**Data provided:**
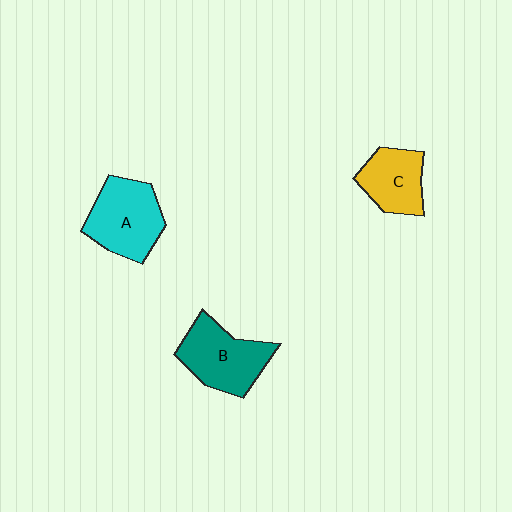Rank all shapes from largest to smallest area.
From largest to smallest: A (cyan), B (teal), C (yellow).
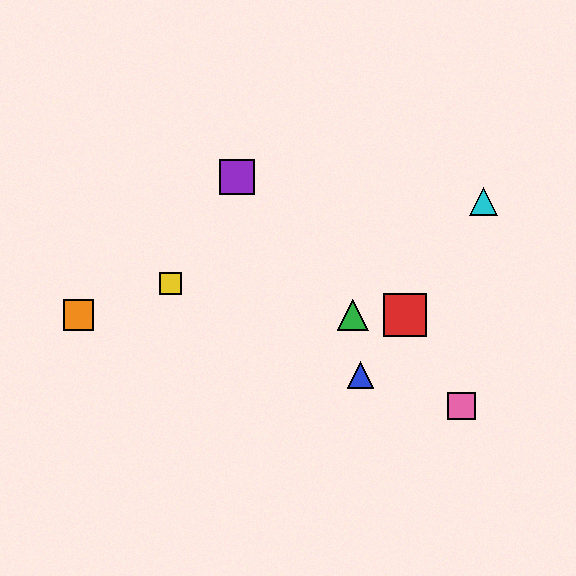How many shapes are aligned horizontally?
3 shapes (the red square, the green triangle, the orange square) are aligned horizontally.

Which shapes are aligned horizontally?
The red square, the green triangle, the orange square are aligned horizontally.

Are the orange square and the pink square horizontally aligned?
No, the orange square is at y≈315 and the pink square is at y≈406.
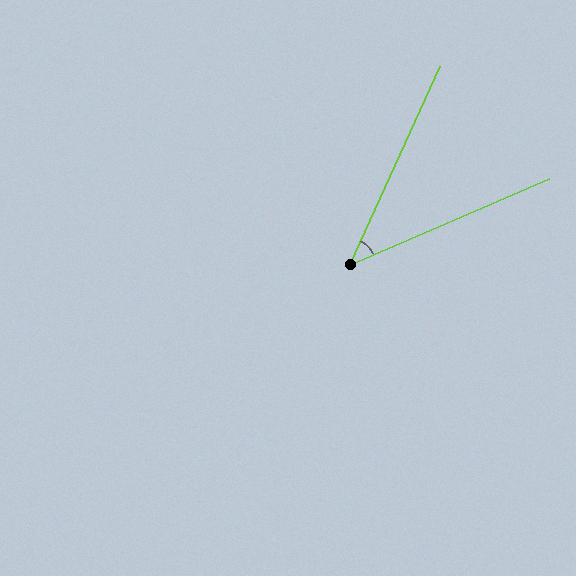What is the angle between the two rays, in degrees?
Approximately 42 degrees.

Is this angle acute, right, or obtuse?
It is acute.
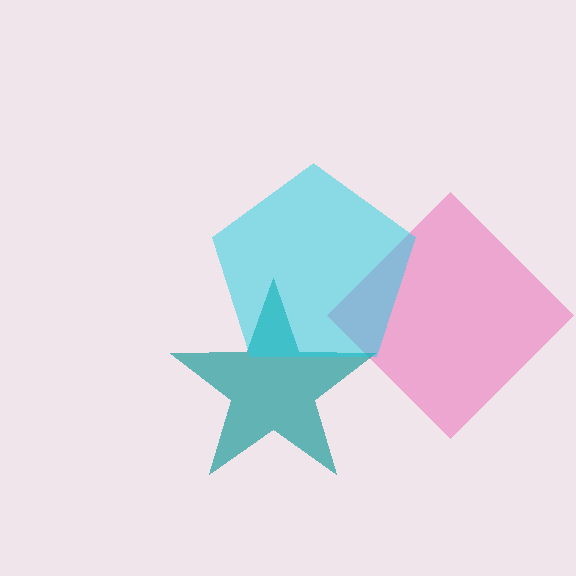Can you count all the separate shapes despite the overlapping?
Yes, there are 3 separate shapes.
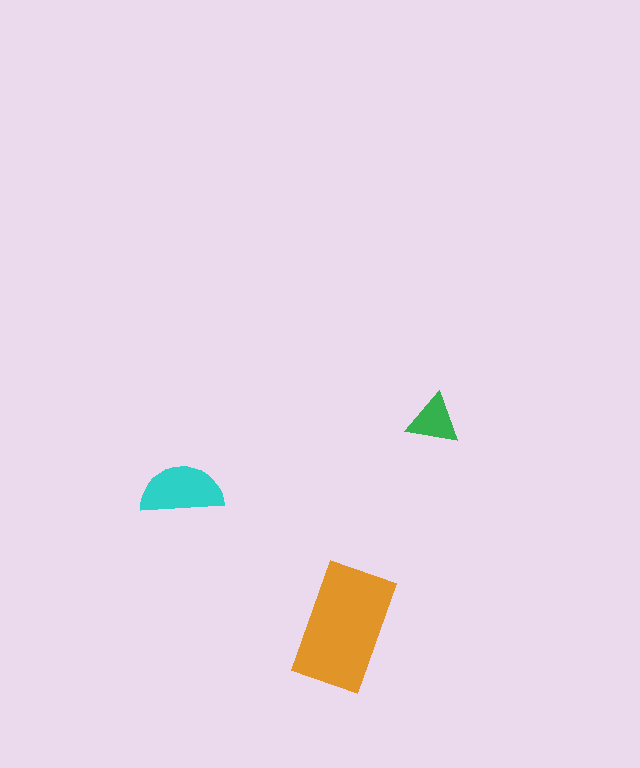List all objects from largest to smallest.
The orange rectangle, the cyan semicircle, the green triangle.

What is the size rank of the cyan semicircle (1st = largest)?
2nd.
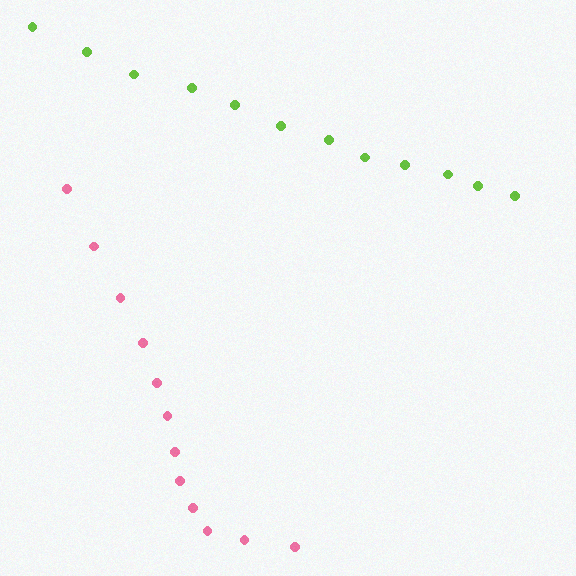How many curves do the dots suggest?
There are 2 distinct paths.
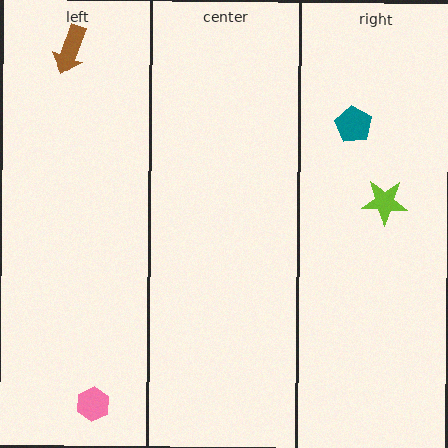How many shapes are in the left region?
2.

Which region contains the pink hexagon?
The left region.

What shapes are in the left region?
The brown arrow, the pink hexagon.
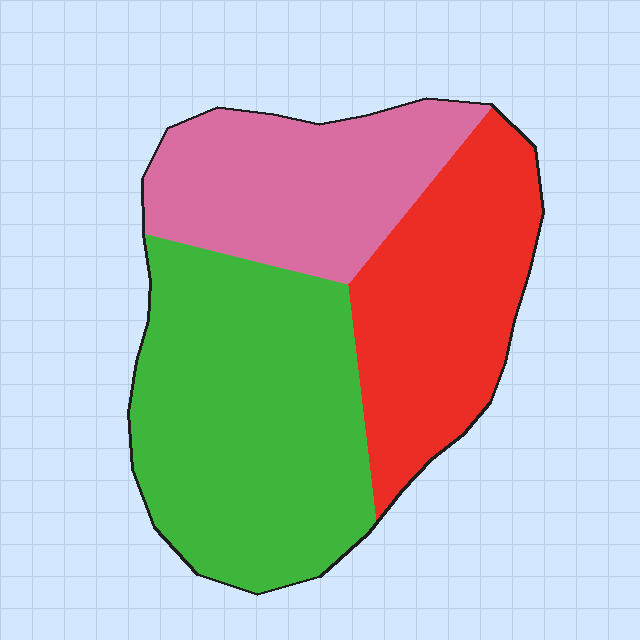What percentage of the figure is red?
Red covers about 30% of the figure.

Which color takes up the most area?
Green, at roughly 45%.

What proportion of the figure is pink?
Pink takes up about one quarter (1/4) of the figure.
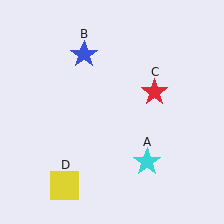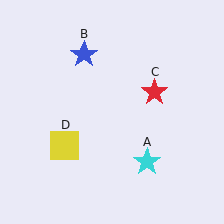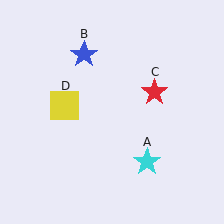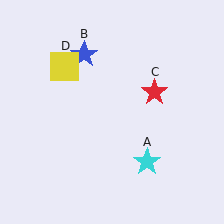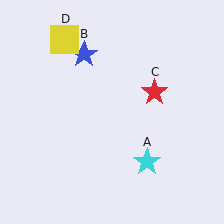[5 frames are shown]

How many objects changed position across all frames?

**Short task:** Give the data above again in full and unchanged, skipping the pictures.

**The completed task:**
Rank all shapes from largest to smallest area.
From largest to smallest: A (cyan), B (teal), C (yellow).
How many shapes are aligned horizontally?
3 shapes (the red square, the green triangle, the orange square) are aligned horizontally.

Which shapes are aligned horizontally?
The red square, the green triangle, the orange square are aligned horizontally.

Are the orange square and the pink square horizontally aligned?
No, the orange square is at y≈315 and the pink square is at y≈406.
What is the angle between the two rays, in degrees?
Approximately 42 degrees.

Is this angle acute, right, or obtuse?
It is acute.
Can you count all the separate shapes despite the overlapping?
Yes, there are 3 separate shapes.
List all objects from largest to smallest.
The orange rectangle, the cyan semicircle, the green triangle.

What is the size rank of the cyan semicircle (1st = largest)?
2nd.
How many curves do the dots suggest?
There are 2 distinct paths.
How many shapes are in the left region?
2.

Which region contains the pink hexagon?
The left region.

What shapes are in the left region?
The brown arrow, the pink hexagon.
What percentage of the figure is red?
Red covers about 30% of the figure.

Which color takes up the most area?
Green, at roughly 45%.

What proportion of the figure is pink?
Pink takes up about one quarter (1/4) of the figure.
[5 frames are shown]

How many objects changed position across all frames?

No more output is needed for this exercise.